- THE EXERCISE
In the material below, find the line with "Is the orange"; set down that line and every line after it to the end, exactly, without pictures.

- RECORDS FOR THIS TASK
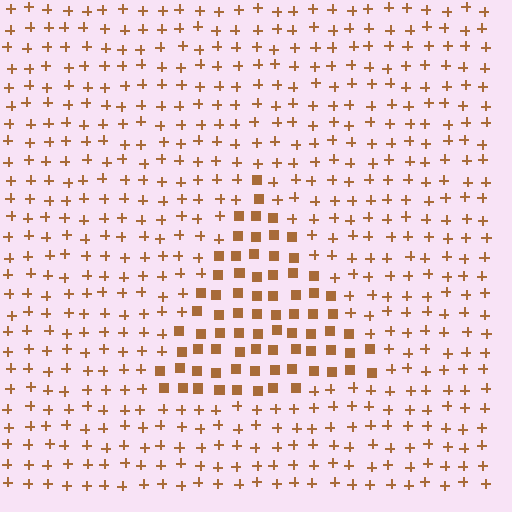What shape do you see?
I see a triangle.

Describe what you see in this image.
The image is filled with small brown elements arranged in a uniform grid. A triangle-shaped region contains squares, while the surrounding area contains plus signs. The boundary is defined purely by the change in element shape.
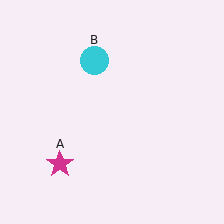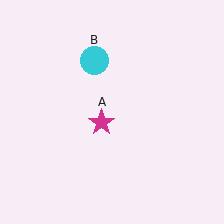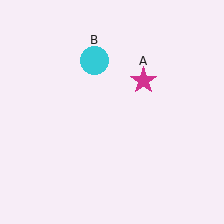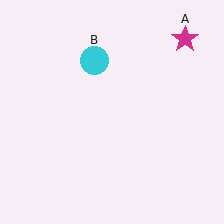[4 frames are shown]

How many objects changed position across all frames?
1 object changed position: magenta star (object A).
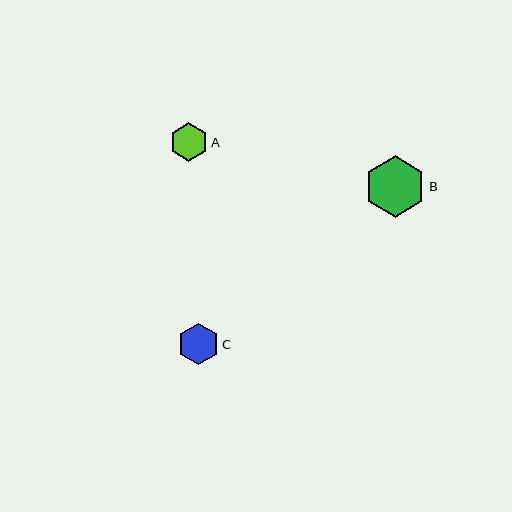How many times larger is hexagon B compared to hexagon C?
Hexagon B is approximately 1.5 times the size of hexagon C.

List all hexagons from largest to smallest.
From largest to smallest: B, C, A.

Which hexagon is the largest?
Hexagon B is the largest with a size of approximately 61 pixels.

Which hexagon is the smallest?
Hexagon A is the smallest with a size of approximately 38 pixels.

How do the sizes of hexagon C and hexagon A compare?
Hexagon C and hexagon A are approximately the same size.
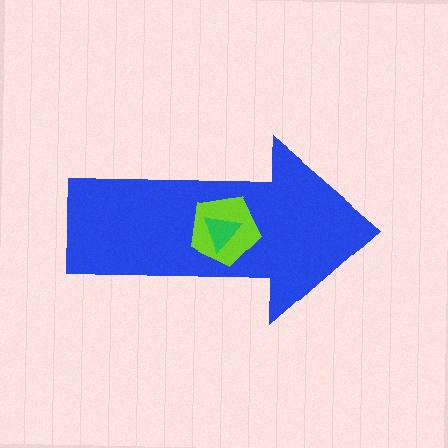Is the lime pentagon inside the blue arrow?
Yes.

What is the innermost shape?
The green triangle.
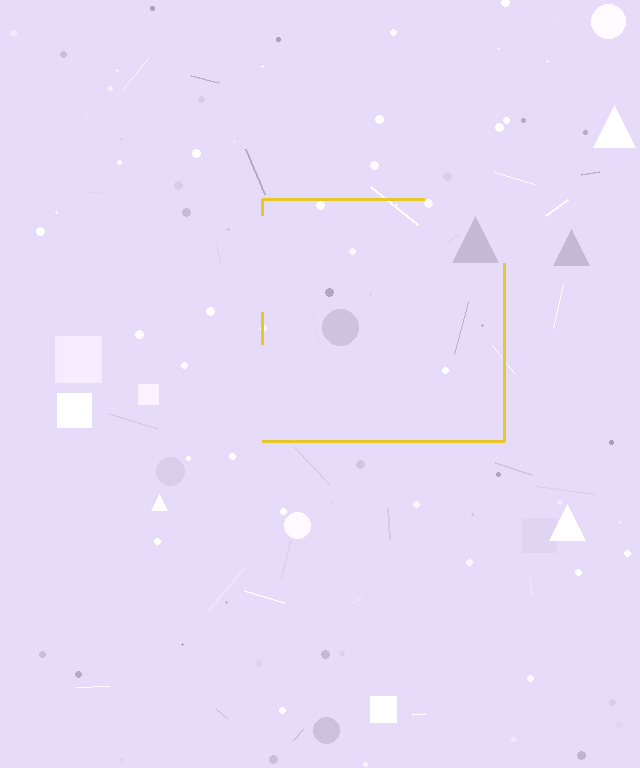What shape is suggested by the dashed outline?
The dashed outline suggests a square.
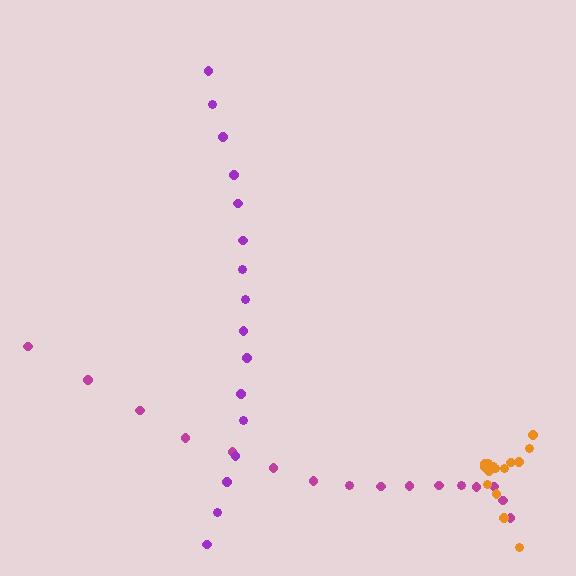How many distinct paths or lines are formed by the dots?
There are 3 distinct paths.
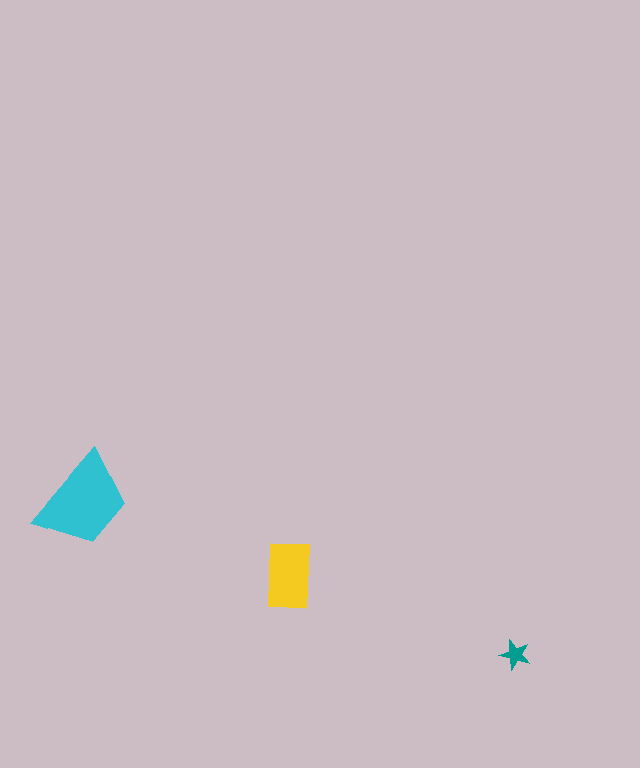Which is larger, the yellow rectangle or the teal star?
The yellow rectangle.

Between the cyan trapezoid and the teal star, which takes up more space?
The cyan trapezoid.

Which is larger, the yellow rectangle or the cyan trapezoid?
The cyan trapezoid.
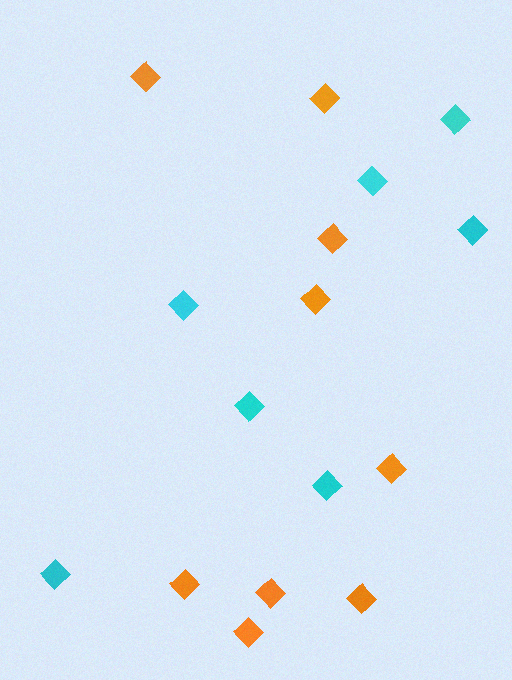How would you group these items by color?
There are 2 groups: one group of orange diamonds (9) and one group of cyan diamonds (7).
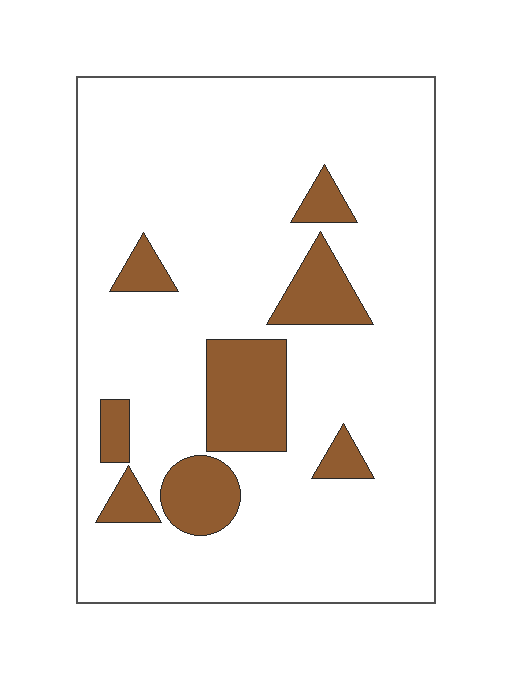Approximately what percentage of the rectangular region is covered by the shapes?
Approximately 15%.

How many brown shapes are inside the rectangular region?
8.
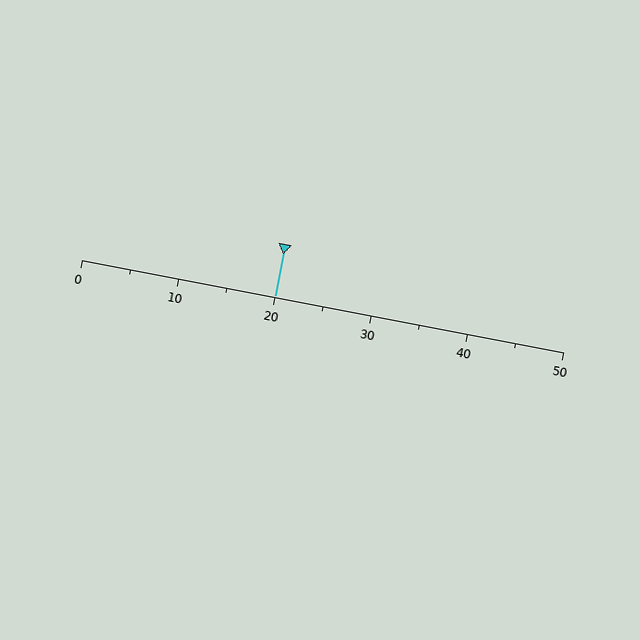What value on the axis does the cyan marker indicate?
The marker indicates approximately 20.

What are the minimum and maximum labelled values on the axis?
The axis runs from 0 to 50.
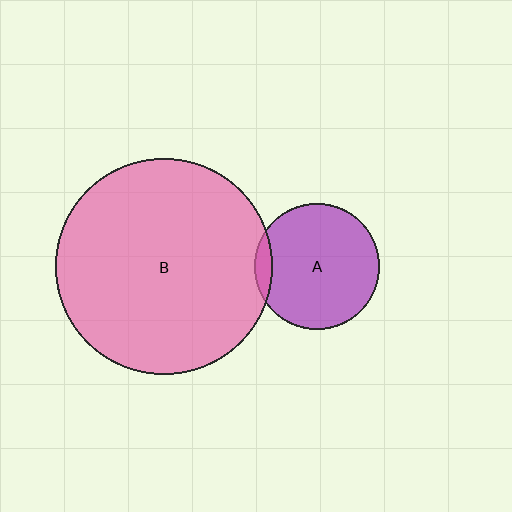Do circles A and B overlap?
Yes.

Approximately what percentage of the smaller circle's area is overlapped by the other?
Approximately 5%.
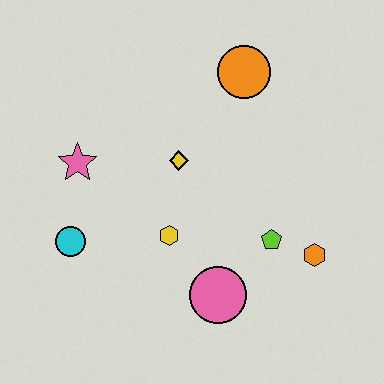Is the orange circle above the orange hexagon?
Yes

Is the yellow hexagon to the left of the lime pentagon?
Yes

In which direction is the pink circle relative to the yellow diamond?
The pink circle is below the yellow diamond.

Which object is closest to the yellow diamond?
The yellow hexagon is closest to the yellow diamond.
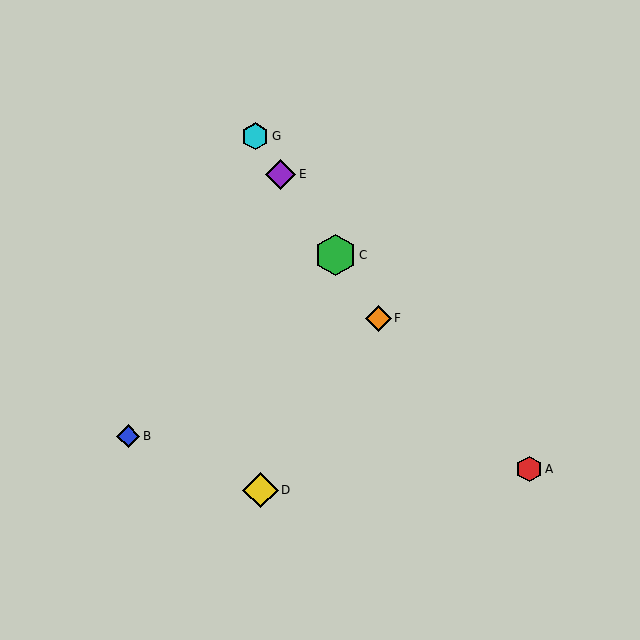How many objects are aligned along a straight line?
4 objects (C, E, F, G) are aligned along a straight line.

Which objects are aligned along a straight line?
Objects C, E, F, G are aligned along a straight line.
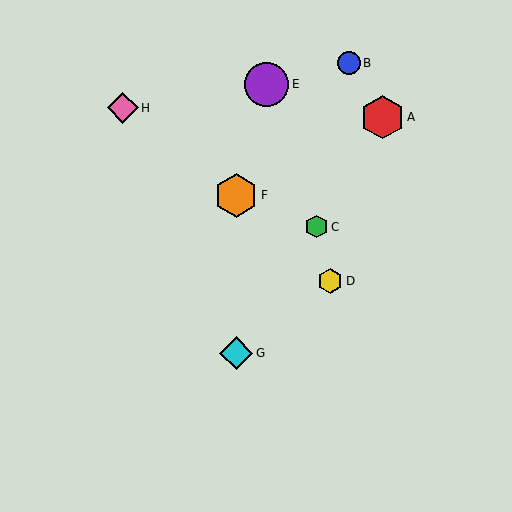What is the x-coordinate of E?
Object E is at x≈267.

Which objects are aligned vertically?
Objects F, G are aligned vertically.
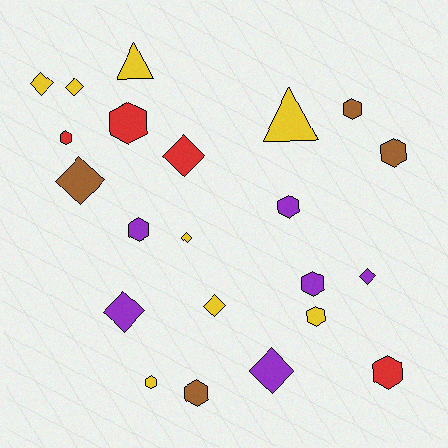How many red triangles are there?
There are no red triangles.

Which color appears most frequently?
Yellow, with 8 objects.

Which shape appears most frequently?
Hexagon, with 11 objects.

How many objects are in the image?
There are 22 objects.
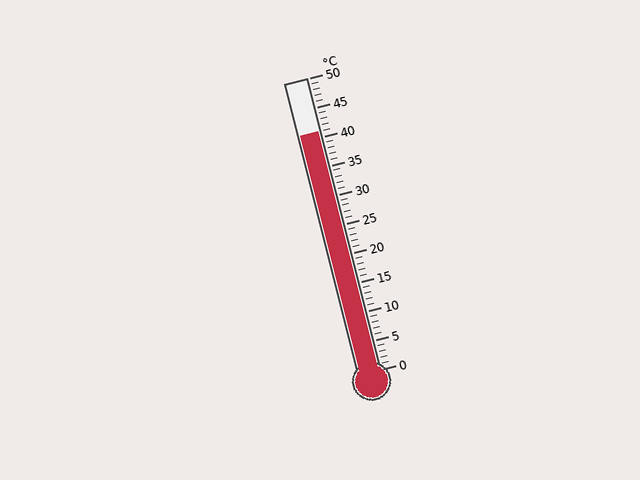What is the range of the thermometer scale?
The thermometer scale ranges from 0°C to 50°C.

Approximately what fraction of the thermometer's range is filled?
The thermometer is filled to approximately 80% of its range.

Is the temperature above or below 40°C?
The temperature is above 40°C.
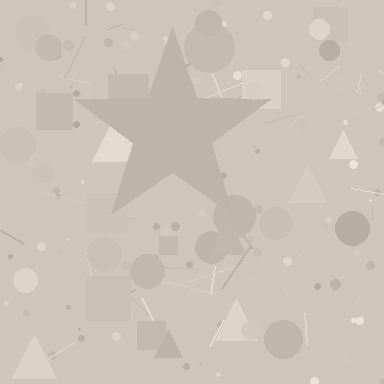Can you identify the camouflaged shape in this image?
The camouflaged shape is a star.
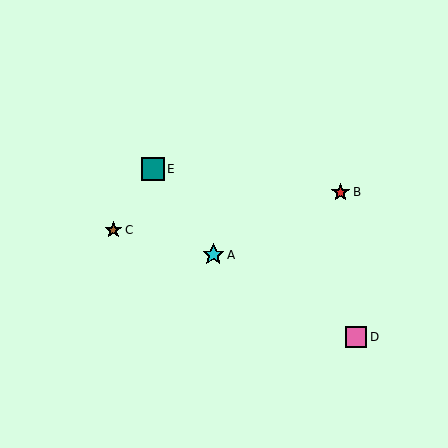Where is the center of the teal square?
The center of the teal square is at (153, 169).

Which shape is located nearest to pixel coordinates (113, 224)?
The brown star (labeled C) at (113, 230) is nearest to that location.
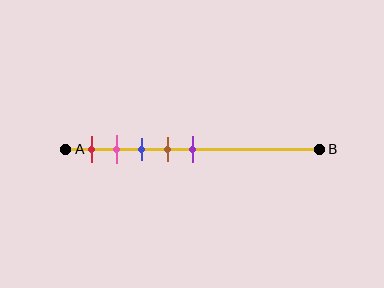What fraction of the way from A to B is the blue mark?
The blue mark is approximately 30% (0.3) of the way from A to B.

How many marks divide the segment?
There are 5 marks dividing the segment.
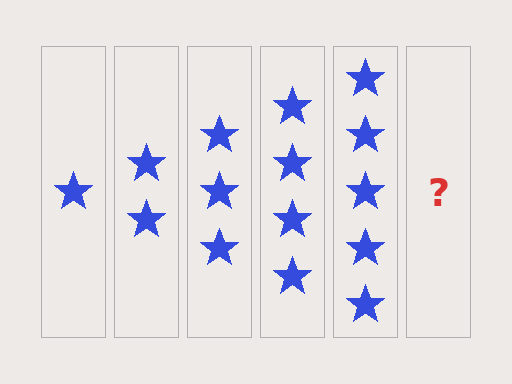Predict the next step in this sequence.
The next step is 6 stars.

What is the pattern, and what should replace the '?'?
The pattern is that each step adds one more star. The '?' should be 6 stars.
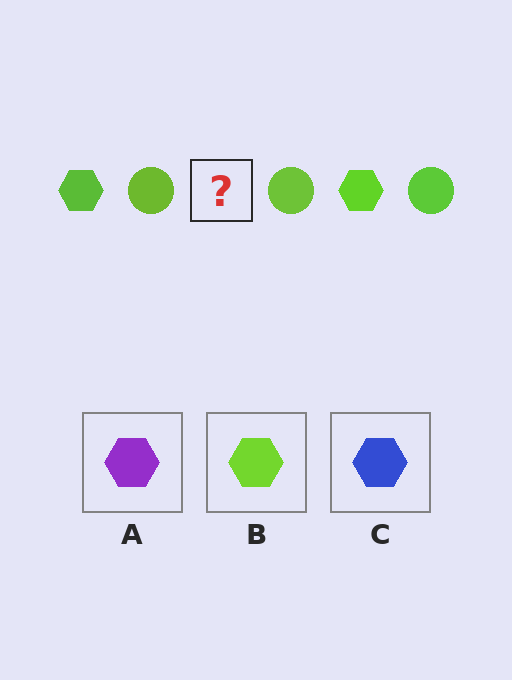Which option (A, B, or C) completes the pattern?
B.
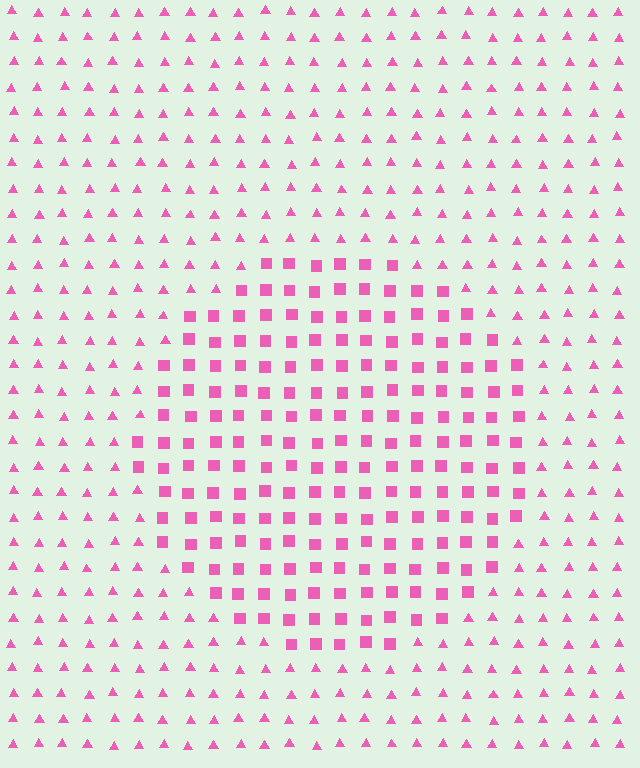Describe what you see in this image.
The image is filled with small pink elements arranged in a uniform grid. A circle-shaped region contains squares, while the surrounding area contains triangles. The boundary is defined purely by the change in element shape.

- RESPONSE
Is the orange circle above the orange hexagon?
Yes

Is the yellow hexagon to the left of the lime pentagon?
Yes

In which direction is the pink circle relative to the yellow diamond?
The pink circle is below the yellow diamond.

Which object is closest to the yellow diamond?
The yellow hexagon is closest to the yellow diamond.
How many objects are aligned along a straight line?
4 objects (C, E, F, G) are aligned along a straight line.

Which objects are aligned along a straight line?
Objects C, E, F, G are aligned along a straight line.
What is the x-coordinate of E?
Object E is at x≈267.

Which objects are aligned vertically?
Objects F, G are aligned vertically.
How many red triangles are there?
There are no red triangles.

Which color appears most frequently?
Yellow, with 8 objects.

Which shape appears most frequently?
Hexagon, with 11 objects.

How many objects are in the image?
There are 22 objects.
What is the range of the thermometer scale?
The thermometer scale ranges from 0°C to 50°C.

Approximately what fraction of the thermometer's range is filled?
The thermometer is filled to approximately 80% of its range.

Is the temperature above or below 40°C?
The temperature is above 40°C.
Can you identify the camouflaged shape in this image?
The camouflaged shape is a star.
Where is the center of the teal square?
The center of the teal square is at (153, 169).

Which shape is located nearest to pixel coordinates (113, 224)?
The brown star (labeled C) at (113, 230) is nearest to that location.
What fraction of the way from A to B is the blue mark?
The blue mark is approximately 30% (0.3) of the way from A to B.

How many marks divide the segment?
There are 5 marks dividing the segment.
Predict the next step in this sequence.
The next step is 6 stars.

What is the pattern, and what should replace the '?'?
The pattern is that each step adds one more star. The '?' should be 6 stars.
Which option (A, B, or C) completes the pattern?
B.
Describe what you see in this image.
The image is filled with small pink elements arranged in a uniform grid. A circle-shaped region contains squares, while the surrounding area contains triangles. The boundary is defined purely by the change in element shape.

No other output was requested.